Convert the following lines into a JSON list of strings, one string per line, leaving out blank lines.

* Material for this exercise *
....
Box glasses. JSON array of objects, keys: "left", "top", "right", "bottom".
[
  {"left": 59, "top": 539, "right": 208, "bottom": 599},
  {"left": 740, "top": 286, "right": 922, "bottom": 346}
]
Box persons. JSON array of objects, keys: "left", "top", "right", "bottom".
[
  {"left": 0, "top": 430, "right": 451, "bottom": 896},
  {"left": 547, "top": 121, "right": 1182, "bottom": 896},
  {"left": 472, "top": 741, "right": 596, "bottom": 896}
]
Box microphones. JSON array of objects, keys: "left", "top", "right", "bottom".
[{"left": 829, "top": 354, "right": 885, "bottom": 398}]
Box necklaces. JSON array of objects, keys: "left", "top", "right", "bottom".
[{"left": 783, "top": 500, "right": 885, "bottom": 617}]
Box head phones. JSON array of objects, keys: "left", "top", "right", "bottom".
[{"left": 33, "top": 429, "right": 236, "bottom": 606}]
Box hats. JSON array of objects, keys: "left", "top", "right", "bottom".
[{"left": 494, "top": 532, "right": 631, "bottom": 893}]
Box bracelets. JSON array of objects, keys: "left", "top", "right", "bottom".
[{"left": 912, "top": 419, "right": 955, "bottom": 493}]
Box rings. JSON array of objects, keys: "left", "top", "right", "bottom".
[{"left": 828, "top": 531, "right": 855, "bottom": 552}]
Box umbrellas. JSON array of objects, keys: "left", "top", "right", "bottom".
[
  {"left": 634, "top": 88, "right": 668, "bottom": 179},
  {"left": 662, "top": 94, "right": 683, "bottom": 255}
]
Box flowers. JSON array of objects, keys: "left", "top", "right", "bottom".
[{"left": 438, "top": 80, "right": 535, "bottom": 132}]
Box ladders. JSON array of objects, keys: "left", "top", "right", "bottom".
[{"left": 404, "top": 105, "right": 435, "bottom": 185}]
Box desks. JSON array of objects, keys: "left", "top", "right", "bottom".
....
* Answer to this exercise *
[
  "Box glasses. JSON array of objects, keys: \"left\", \"top\", \"right\", \"bottom\".",
  "[",
  "  {\"left\": 59, \"top\": 539, \"right\": 208, \"bottom\": 599},",
  "  {\"left\": 740, \"top\": 286, \"right\": 922, \"bottom\": 346}",
  "]",
  "Box persons. JSON array of objects, keys: \"left\", \"top\", \"right\", \"bottom\".",
  "[",
  "  {\"left\": 0, \"top\": 430, \"right\": 451, \"bottom\": 896},",
  "  {\"left\": 547, \"top\": 121, \"right\": 1182, \"bottom\": 896},",
  "  {\"left\": 472, \"top\": 741, \"right\": 596, \"bottom\": 896}",
  "]",
  "Box microphones. JSON array of objects, keys: \"left\", \"top\", \"right\", \"bottom\".",
  "[{\"left\": 829, \"top\": 354, \"right\": 885, \"bottom\": 398}]",
  "Box necklaces. JSON array of objects, keys: \"left\", \"top\", \"right\", \"bottom\".",
  "[{\"left\": 783, \"top\": 500, \"right\": 885, \"bottom\": 617}]",
  "Box head phones. JSON array of objects, keys: \"left\", \"top\", \"right\", \"bottom\".",
  "[{\"left\": 33, \"top\": 429, \"right\": 236, \"bottom\": 606}]",
  "Box hats. JSON array of objects, keys: \"left\", \"top\", \"right\", \"bottom\".",
  "[{\"left\": 494, \"top\": 532, \"right\": 631, \"bottom\": 893}]",
  "Box bracelets. JSON array of objects, keys: \"left\", \"top\", \"right\", \"bottom\".",
  "[{\"left\": 912, \"top\": 419, \"right\": 955, \"bottom\": 493}]",
  "Box rings. JSON array of objects, keys: \"left\", \"top\", \"right\", \"bottom\".",
  "[{\"left\": 828, \"top\": 531, \"right\": 855, \"bottom\": 552}]",
  "Box umbrellas. JSON array of objects, keys: \"left\", \"top\", \"right\", \"bottom\".",
  "[",
  "  {\"left\": 634, \"top\": 88, \"right\": 668, \"bottom\": 179},",
  "  {\"left\": 662, \"top\": 94, \"right\": 683, \"bottom\": 255}",
  "]",
  "Box flowers. JSON array of objects, keys: \"left\", \"top\", \"right\", \"bottom\".",
  "[{\"left\": 438, \"top\": 80, \"right\": 535, \"bottom\": 132}]",
  "Box ladders. JSON array of objects, keys: \"left\", \"top\", \"right\", \"bottom\".",
  "[{\"left\": 404, \"top\": 105, \"right\": 435, \"bottom\": 185}]",
  "Box desks. JSON array of objects, keys: \"left\", \"top\", \"right\", \"bottom\"."
]